● CHALLENGE
Repeat, exactly and in full, the lines of the listing below, but without any pictures.
+--
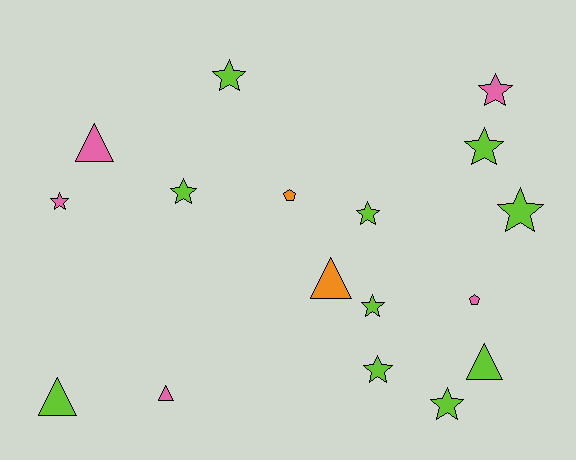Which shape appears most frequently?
Star, with 10 objects.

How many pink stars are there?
There are 2 pink stars.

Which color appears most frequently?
Lime, with 10 objects.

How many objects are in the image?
There are 17 objects.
+--
● OUTPUT OF THE TASK
Which shape appears most frequently?
Star, with 10 objects.

How many pink stars are there?
There are 2 pink stars.

Which color appears most frequently?
Lime, with 10 objects.

How many objects are in the image?
There are 17 objects.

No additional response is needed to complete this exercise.